───── Exercise materials

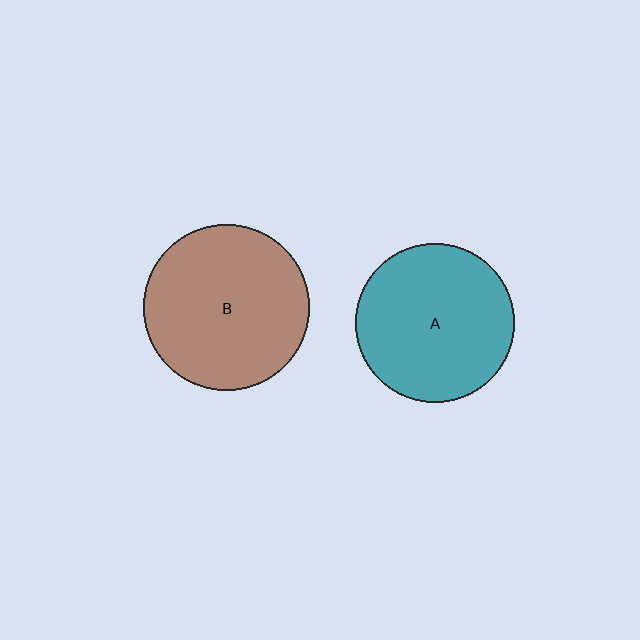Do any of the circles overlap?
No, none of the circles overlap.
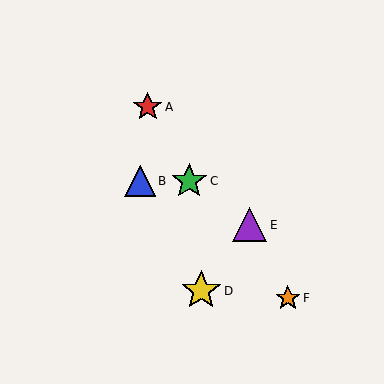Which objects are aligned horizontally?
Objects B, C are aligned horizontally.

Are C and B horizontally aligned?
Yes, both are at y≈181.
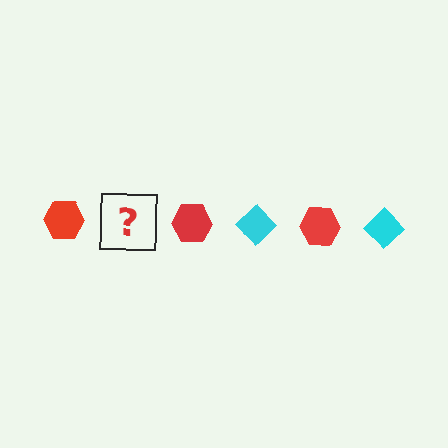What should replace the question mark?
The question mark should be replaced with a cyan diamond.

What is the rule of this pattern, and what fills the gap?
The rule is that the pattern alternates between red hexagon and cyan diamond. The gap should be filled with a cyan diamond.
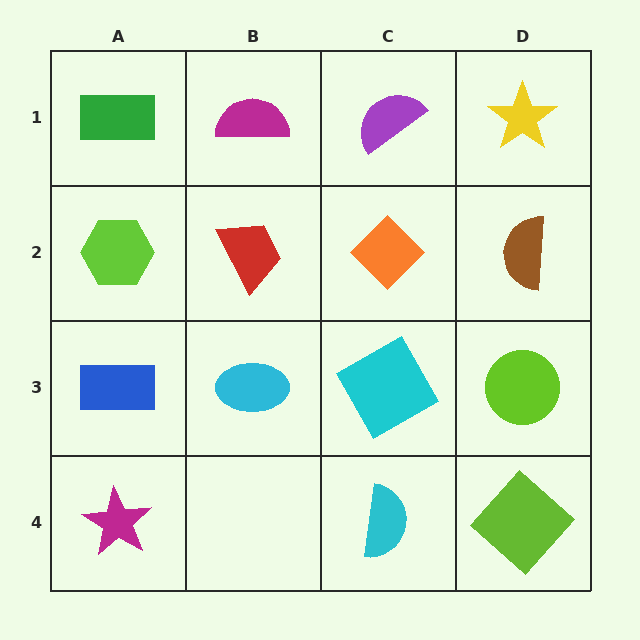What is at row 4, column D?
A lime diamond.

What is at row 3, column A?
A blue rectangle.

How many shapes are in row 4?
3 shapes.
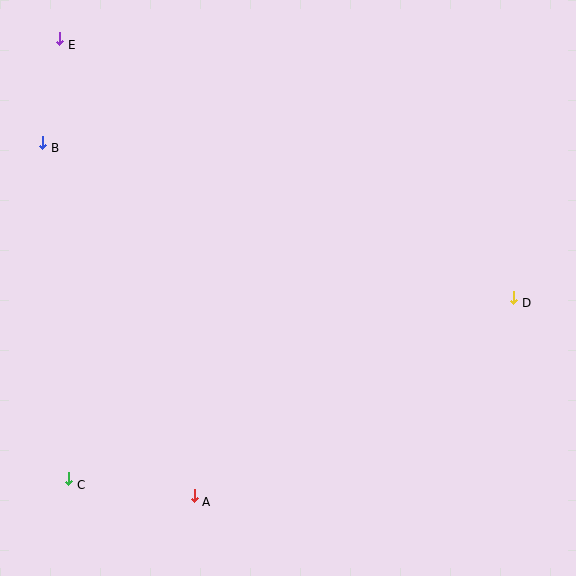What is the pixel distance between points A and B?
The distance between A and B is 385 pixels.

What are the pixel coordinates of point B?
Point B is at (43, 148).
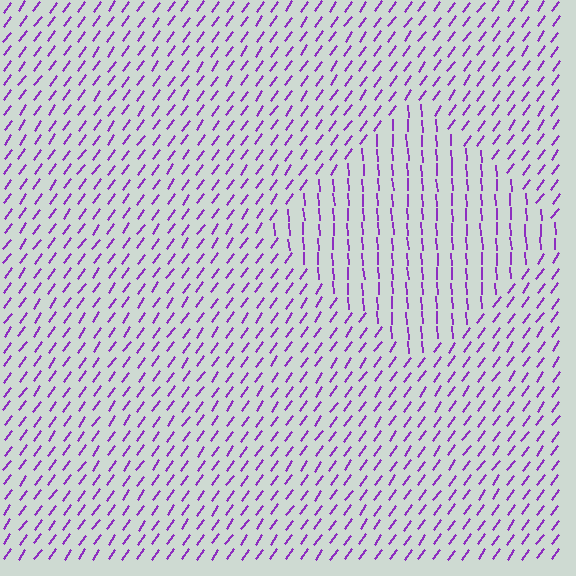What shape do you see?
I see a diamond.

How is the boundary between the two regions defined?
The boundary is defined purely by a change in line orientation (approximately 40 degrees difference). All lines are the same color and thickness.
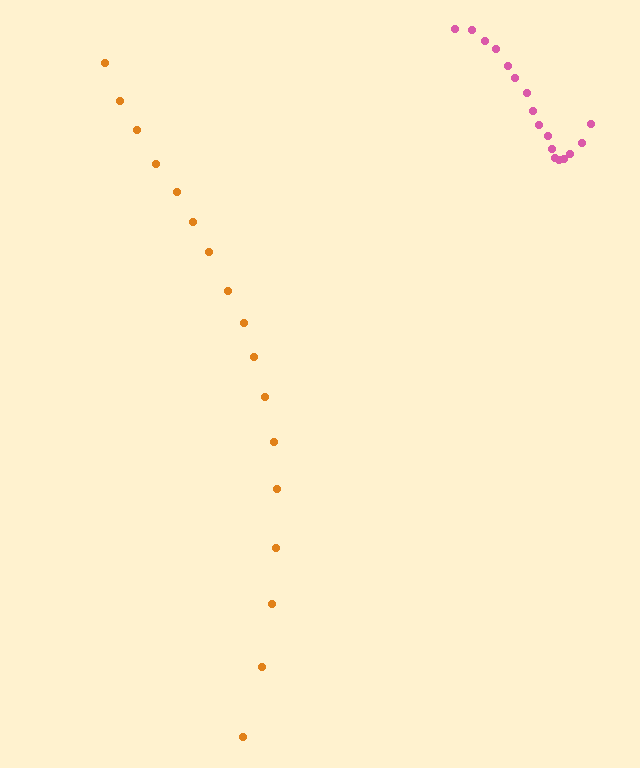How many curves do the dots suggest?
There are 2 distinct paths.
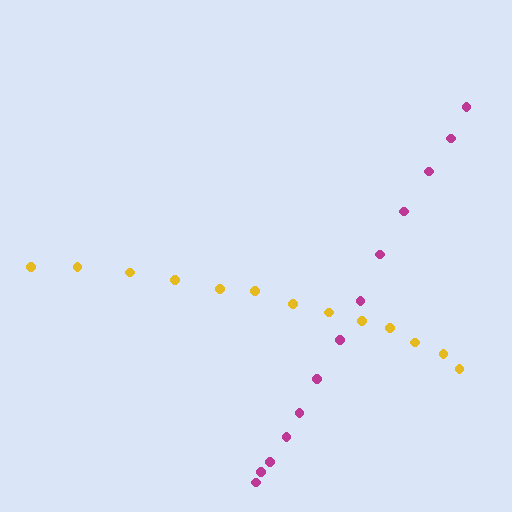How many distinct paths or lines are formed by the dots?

──────────

§ **What is needed**
Your copy should match the entries exactly, minus the pictures.

§ **Answer in full**
Do any of the circles overlap?
No, none of the circles overlap.
Which objects are aligned horizontally?
Objects B, C are aligned horizontally.

Are C and B horizontally aligned?
Yes, both are at y≈181.
What should replace the question mark?
The question mark should be replaced with a cyan diamond.

What is the rule of this pattern, and what fills the gap?
The rule is that the pattern alternates between red hexagon and cyan diamond. The gap should be filled with a cyan diamond.
What is at row 4, column D?
A lime diamond.

What is at row 3, column A?
A blue rectangle.

How many shapes are in row 4?
3 shapes.
What is the pixel distance between points A and B?
The distance between A and B is 385 pixels.

What are the pixel coordinates of point B?
Point B is at (43, 148).
What shape do you see?
I see a diamond.

How is the boundary between the two regions defined?
The boundary is defined purely by a change in line orientation (approximately 40 degrees difference). All lines are the same color and thickness.
How many curves do the dots suggest?
There are 2 distinct paths.
How many distinct paths or lines are formed by the dots?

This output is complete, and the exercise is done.